── AVAILABLE RECORDS
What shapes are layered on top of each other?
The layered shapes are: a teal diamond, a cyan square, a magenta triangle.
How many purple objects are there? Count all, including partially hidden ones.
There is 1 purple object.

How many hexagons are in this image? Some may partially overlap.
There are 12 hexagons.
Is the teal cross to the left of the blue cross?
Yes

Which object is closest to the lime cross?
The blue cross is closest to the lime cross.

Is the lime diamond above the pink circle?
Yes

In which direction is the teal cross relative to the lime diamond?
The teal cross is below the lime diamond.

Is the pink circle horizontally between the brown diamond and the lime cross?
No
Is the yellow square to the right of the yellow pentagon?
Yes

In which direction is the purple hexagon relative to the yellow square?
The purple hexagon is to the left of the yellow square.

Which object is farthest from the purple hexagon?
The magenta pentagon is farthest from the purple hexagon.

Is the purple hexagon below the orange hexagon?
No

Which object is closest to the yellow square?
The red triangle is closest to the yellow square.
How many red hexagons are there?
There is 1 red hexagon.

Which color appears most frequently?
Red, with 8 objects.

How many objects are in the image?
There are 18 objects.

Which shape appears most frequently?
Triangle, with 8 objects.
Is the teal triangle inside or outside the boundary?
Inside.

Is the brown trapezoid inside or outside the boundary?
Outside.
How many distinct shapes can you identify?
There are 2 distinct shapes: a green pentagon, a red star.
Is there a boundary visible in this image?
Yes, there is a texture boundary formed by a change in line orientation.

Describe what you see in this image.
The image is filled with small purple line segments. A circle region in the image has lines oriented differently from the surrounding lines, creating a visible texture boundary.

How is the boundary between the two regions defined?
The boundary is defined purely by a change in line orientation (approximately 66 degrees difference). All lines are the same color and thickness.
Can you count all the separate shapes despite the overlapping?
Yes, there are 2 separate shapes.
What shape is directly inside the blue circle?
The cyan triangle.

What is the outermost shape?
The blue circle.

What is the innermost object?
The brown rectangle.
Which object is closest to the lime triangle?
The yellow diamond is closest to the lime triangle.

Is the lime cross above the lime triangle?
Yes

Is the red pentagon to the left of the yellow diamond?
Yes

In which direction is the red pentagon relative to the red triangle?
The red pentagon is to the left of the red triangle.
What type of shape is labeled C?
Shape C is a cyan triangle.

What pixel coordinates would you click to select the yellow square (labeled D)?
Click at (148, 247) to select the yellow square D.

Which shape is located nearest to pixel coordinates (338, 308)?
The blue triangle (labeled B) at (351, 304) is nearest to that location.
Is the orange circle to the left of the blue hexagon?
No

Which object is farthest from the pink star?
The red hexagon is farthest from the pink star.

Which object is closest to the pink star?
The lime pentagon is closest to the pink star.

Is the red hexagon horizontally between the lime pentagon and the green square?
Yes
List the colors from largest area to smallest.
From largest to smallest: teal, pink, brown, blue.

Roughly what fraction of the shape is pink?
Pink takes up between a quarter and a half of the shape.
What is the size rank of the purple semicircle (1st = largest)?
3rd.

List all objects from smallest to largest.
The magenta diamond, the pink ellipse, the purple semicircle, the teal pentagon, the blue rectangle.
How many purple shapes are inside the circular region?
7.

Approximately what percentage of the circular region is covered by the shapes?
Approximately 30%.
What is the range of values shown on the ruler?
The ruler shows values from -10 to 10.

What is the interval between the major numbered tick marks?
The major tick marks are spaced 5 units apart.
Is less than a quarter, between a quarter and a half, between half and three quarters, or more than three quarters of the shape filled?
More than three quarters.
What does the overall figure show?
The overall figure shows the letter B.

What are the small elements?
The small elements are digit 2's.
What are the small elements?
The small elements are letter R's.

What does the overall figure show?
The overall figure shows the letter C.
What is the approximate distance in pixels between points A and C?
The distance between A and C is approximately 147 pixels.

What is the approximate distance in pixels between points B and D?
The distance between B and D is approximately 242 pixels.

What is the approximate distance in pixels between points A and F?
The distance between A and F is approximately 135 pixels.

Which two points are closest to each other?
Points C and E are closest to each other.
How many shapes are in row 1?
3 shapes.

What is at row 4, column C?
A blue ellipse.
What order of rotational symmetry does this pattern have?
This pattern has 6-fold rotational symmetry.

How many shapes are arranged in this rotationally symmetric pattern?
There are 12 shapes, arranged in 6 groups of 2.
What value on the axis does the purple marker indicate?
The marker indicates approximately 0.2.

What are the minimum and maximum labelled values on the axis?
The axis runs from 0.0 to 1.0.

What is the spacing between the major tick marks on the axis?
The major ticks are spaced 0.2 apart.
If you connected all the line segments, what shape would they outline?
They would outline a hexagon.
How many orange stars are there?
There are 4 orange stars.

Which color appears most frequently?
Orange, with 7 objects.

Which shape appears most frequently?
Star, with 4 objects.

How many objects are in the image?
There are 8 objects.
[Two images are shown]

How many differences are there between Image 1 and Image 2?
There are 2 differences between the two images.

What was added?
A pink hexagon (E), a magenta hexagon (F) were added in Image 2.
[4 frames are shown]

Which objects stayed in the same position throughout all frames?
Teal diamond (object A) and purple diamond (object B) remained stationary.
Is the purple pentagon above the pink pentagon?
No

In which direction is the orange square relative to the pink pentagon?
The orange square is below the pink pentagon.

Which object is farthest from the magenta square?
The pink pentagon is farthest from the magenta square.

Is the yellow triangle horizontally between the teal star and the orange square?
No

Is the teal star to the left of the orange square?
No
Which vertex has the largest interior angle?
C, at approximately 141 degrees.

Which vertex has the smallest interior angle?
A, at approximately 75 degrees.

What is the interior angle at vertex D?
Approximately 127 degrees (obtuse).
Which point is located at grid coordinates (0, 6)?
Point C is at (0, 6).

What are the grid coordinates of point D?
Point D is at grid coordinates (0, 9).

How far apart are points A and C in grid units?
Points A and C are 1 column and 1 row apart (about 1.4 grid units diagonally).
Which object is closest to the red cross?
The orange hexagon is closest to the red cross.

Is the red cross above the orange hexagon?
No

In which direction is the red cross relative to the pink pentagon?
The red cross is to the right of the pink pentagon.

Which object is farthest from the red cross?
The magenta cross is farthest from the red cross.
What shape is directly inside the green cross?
────
THE REQUEST: Could you transcribe the records in full, exactly?

TASK RESPONSE:
What shapes are layered on top of each other?
The layered shapes are: a teal diamond, a cyan square, a magenta triangle.
How many purple objects are there? Count all, including partially hidden ones.
There is 1 purple object.

How many hexagons are in this image? Some may partially overlap.
There are 12 hexagons.
Is the teal cross to the left of the blue cross?
Yes

Which object is closest to the lime cross?
The blue cross is closest to the lime cross.

Is the lime diamond above the pink circle?
Yes

In which direction is the teal cross relative to the lime diamond?
The teal cross is below the lime diamond.

Is the pink circle horizontally between the brown diamond and the lime cross?
No
Is the yellow square to the right of the yellow pentagon?
Yes

In which direction is the purple hexagon relative to the yellow square?
The purple hexagon is to the left of the yellow square.

Which object is farthest from the purple hexagon?
The magenta pentagon is farthest from the purple hexagon.

Is the purple hexagon below the orange hexagon?
No

Which object is closest to the yellow square?
The red triangle is closest to the yellow square.
How many red hexagons are there?
There is 1 red hexagon.

Which color appears most frequently?
Red, with 8 objects.

How many objects are in the image?
There are 18 objects.

Which shape appears most frequently?
Triangle, with 8 objects.
Is the teal triangle inside or outside the boundary?
Inside.

Is the brown trapezoid inside or outside the boundary?
Outside.
How many distinct shapes can you identify?
There are 2 distinct shapes: a green pentagon, a red star.
Is there a boundary visible in this image?
Yes, there is a texture boundary formed by a change in line orientation.

Describe what you see in this image.
The image is filled with small purple line segments. A circle region in the image has lines oriented differently from the surrounding lines, creating a visible texture boundary.

How is the boundary between the two regions defined?
The boundary is defined purely by a change in line orientation (approximately 66 degrees difference). All lines are the same color and thickness.
Can you count all the separate shapes despite the overlapping?
Yes, there are 2 separate shapes.
What shape is directly inside the blue circle?
The cyan triangle.

What is the outermost shape?
The blue circle.

What is the innermost object?
The brown rectangle.
Which object is closest to the lime triangle?
The yellow diamond is closest to the lime triangle.

Is the lime cross above the lime triangle?
Yes

Is the red pentagon to the left of the yellow diamond?
Yes

In which direction is the red pentagon relative to the red triangle?
The red pentagon is to the left of the red triangle.
What type of shape is labeled C?
Shape C is a cyan triangle.

What pixel coordinates would you click to select the yellow square (labeled D)?
Click at (148, 247) to select the yellow square D.

Which shape is located nearest to pixel coordinates (338, 308)?
The blue triangle (labeled B) at (351, 304) is nearest to that location.
Is the orange circle to the left of the blue hexagon?
No

Which object is farthest from the pink star?
The red hexagon is farthest from the pink star.

Which object is closest to the pink star?
The lime pentagon is closest to the pink star.

Is the red hexagon horizontally between the lime pentagon and the green square?
Yes
List the colors from largest area to smallest.
From largest to smallest: teal, pink, brown, blue.

Roughly what fraction of the shape is pink?
Pink takes up between a quarter and a half of the shape.
What is the size rank of the purple semicircle (1st = largest)?
3rd.

List all objects from smallest to largest.
The magenta diamond, the pink ellipse, the purple semicircle, the teal pentagon, the blue rectangle.
How many purple shapes are inside the circular region?
7.

Approximately what percentage of the circular region is covered by the shapes?
Approximately 30%.
What is the range of values shown on the ruler?
The ruler shows values from -10 to 10.

What is the interval between the major numbered tick marks?
The major tick marks are spaced 5 units apart.
Is less than a quarter, between a quarter and a half, between half and three quarters, or more than three quarters of the shape filled?
More than three quarters.
What does the overall figure show?
The overall figure shows the letter B.

What are the small elements?
The small elements are digit 2's.
What are the small elements?
The small elements are letter R's.

What does the overall figure show?
The overall figure shows the letter C.
What is the approximate distance in pixels between points A and C?
The distance between A and C is approximately 147 pixels.

What is the approximate distance in pixels between points B and D?
The distance between B and D is approximately 242 pixels.

What is the approximate distance in pixels between points A and F?
The distance between A and F is approximately 135 pixels.

Which two points are closest to each other?
Points C and E are closest to each other.
How many shapes are in row 1?
3 shapes.

What is at row 4, column C?
A blue ellipse.
What order of rotational symmetry does this pattern have?
This pattern has 6-fold rotational symmetry.

How many shapes are arranged in this rotationally symmetric pattern?
There are 12 shapes, arranged in 6 groups of 2.
What value on the axis does the purple marker indicate?
The marker indicates approximately 0.2.

What are the minimum and maximum labelled values on the axis?
The axis runs from 0.0 to 1.0.

What is the spacing between the major tick marks on the axis?
The major ticks are spaced 0.2 apart.
If you connected all the line segments, what shape would they outline?
They would outline a hexagon.
How many orange stars are there?
There are 4 orange stars.

Which color appears most frequently?
Orange, with 7 objects.

Which shape appears most frequently?
Star, with 4 objects.

How many objects are in the image?
There are 8 objects.
[Two images are shown]

How many differences are there between Image 1 and Image 2?
There are 2 differences between the two images.

What was added?
A pink hexagon (E), a magenta hexagon (F) were added in Image 2.
[4 frames are shown]

Which objects stayed in the same position throughout all frames?
Teal diamond (object A) and purple diamond (object B) remained stationary.
Is the purple pentagon above the pink pentagon?
No

In which direction is the orange square relative to the pink pentagon?
The orange square is below the pink pentagon.

Which object is farthest from the magenta square?
The pink pentagon is farthest from the magenta square.

Is the yellow triangle horizontally between the teal star and the orange square?
No

Is the teal star to the left of the orange square?
No
Which vertex has the largest interior angle?
C, at approximately 141 degrees.

Which vertex has the smallest interior angle?
A, at approximately 75 degrees.

What is the interior angle at vertex D?
Approximately 127 degrees (obtuse).
Which point is located at grid coordinates (0, 6)?
Point C is at (0, 6).

What are the grid coordinates of point D?
Point D is at grid coordinates (0, 9).

How far apart are points A and C in grid units?
Points A and C are 1 column and 1 row apart (about 1.4 grid units diagonally).
Which object is closest to the red cross?
The orange hexagon is closest to the red cross.

Is the red cross above the orange hexagon?
No

In which direction is the red cross relative to the pink pentagon?
The red cross is to the right of the pink pentagon.

Which object is farthest from the red cross?
The magenta cross is farthest from the red cross.
What shape is directly inside the green cross?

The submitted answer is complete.